Start WORKING DATA

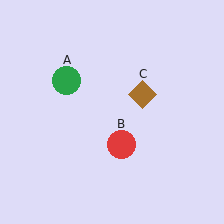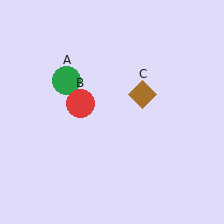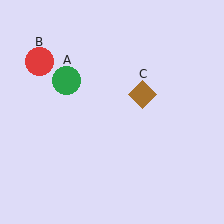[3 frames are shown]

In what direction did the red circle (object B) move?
The red circle (object B) moved up and to the left.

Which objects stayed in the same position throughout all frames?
Green circle (object A) and brown diamond (object C) remained stationary.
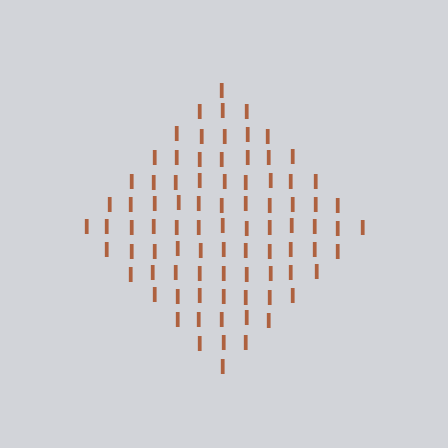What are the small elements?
The small elements are letter I's.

End WORKING DATA

PROBLEM STATEMENT:
Repeat everything in the records precisely. Images are excluded from the copy.

FINAL RESULT:
[3 frames are shown]

In what direction did the red circle (object B) move?
The red circle (object B) moved up and to the left.

Which objects stayed in the same position throughout all frames?
Green circle (object A) and brown diamond (object C) remained stationary.
What are the small elements?
The small elements are letter I's.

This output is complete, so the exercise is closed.